● Given information
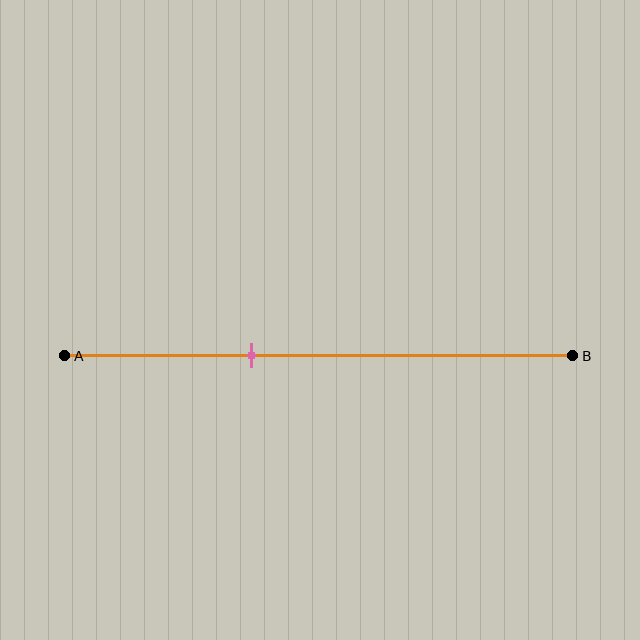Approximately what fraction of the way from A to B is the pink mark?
The pink mark is approximately 35% of the way from A to B.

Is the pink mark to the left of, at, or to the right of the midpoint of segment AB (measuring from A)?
The pink mark is to the left of the midpoint of segment AB.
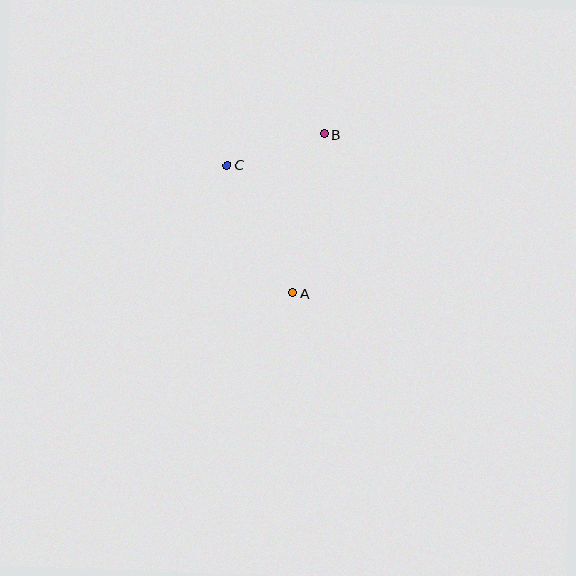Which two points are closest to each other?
Points B and C are closest to each other.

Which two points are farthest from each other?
Points A and B are farthest from each other.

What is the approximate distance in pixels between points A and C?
The distance between A and C is approximately 143 pixels.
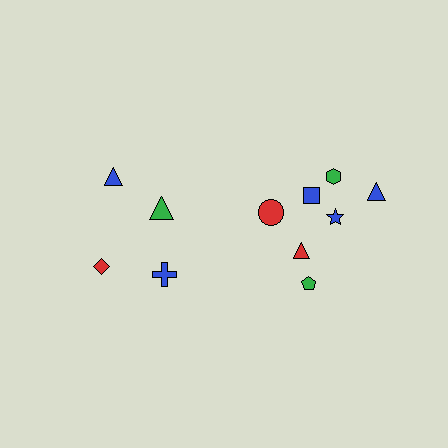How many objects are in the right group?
There are 7 objects.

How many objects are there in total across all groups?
There are 11 objects.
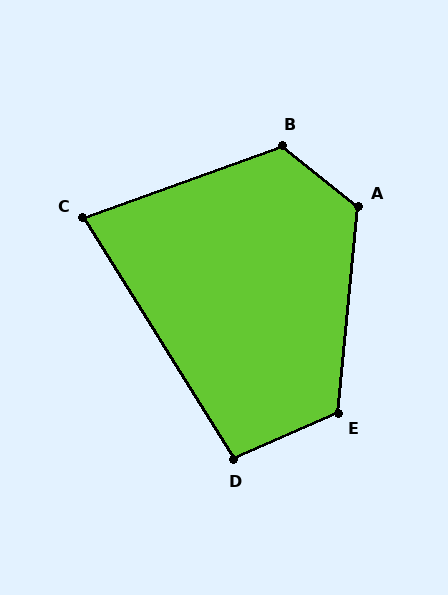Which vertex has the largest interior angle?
A, at approximately 123 degrees.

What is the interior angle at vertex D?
Approximately 98 degrees (obtuse).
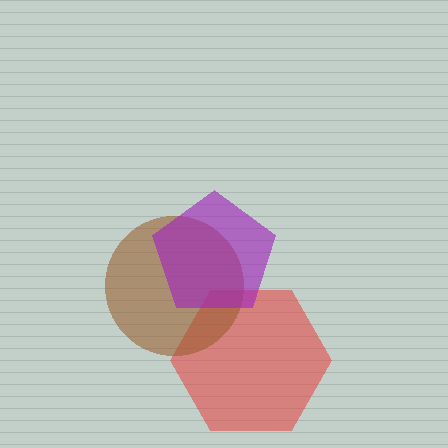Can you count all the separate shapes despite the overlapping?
Yes, there are 3 separate shapes.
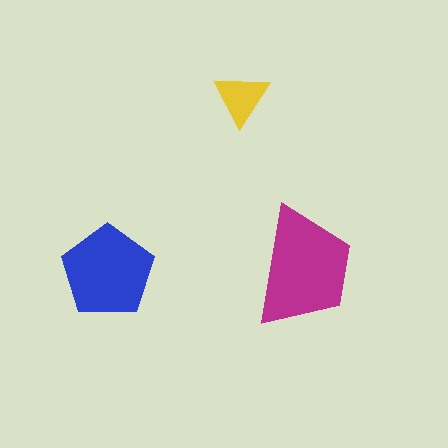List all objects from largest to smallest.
The magenta trapezoid, the blue pentagon, the yellow triangle.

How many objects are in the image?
There are 3 objects in the image.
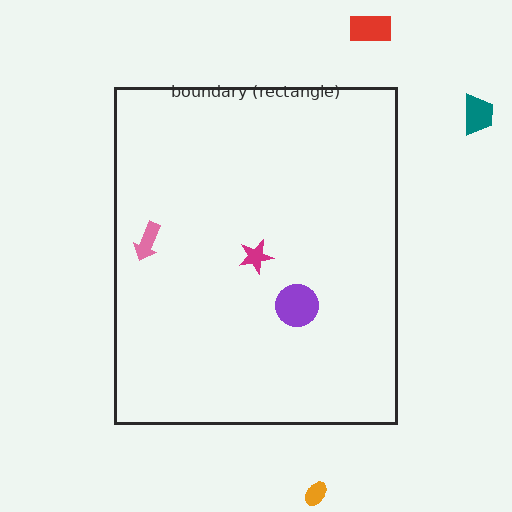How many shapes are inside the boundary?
3 inside, 3 outside.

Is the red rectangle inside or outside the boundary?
Outside.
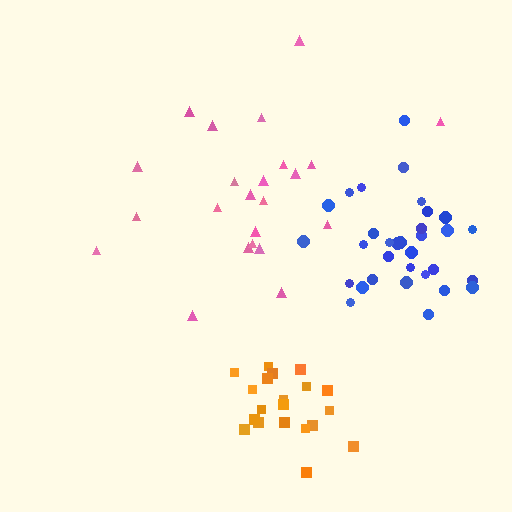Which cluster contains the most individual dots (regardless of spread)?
Blue (32).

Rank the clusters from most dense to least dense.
orange, blue, pink.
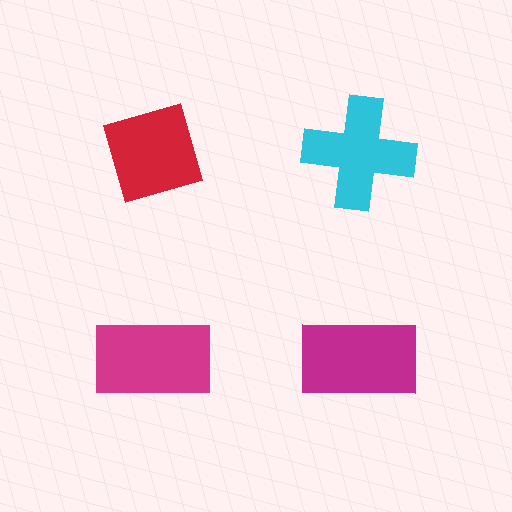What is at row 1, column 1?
A red diamond.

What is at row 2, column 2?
A magenta rectangle.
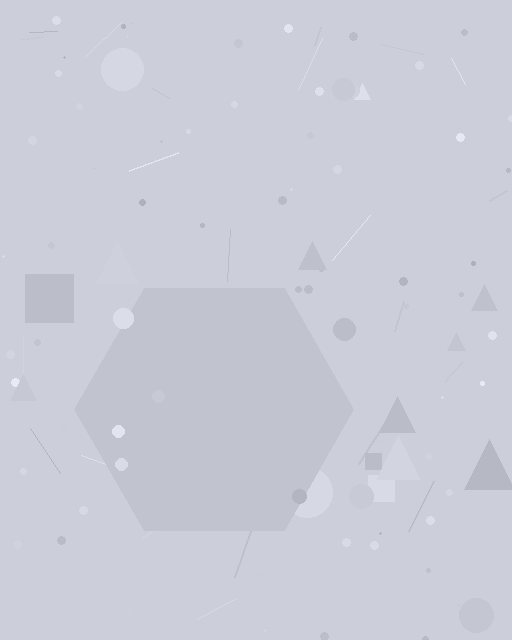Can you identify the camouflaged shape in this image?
The camouflaged shape is a hexagon.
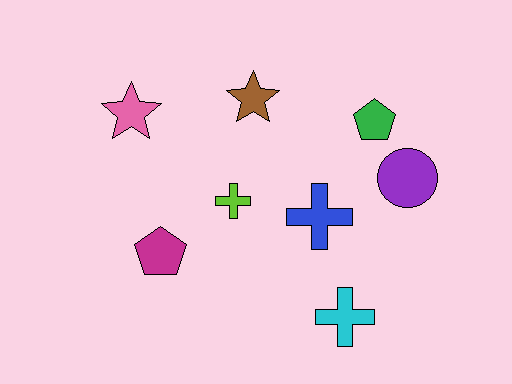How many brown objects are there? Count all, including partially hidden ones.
There is 1 brown object.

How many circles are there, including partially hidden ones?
There is 1 circle.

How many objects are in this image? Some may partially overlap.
There are 8 objects.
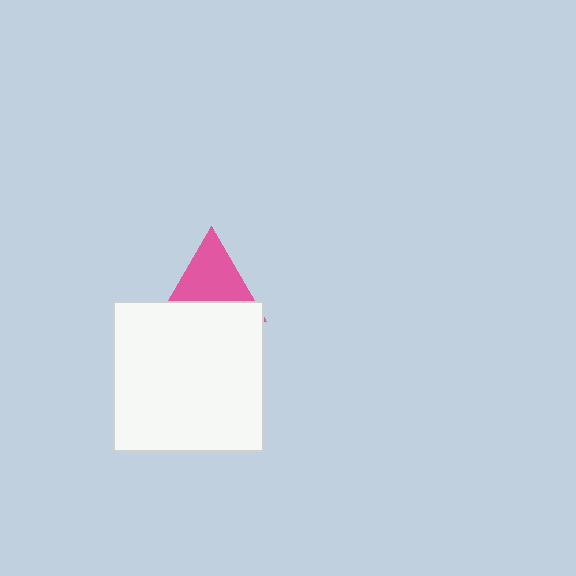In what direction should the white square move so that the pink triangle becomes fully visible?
The white square should move down. That is the shortest direction to clear the overlap and leave the pink triangle fully visible.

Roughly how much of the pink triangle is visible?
About half of it is visible (roughly 63%).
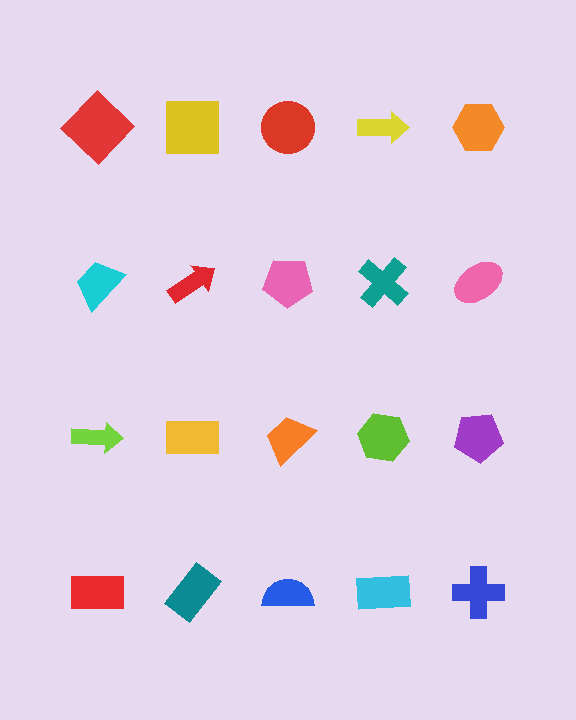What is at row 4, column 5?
A blue cross.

● Instructions for the task
Copy out exactly the lines between the line containing "What is at row 2, column 2?" and the end of the entries, including both, and leave the pictures behind.

● Response to the exercise
What is at row 2, column 2?
A magenta rectangle.
Can you identify the camouflaged shape in this image?
The camouflaged shape is a hexagon.
How many brown objects are there? Count all, including partially hidden ones.
There is 1 brown object.

How many circles are there, including partially hidden ones?
There is 1 circle.

How many objects are in this image? Some may partially overlap.
There are 8 objects.
In what direction should the white square move so that the pink triangle becomes fully visible?
The white square should move down. That is the shortest direction to clear the overlap and leave the pink triangle fully visible.

Roughly how much of the pink triangle is visible?
About half of it is visible (roughly 63%).
What is at row 4, column 5?
A blue cross.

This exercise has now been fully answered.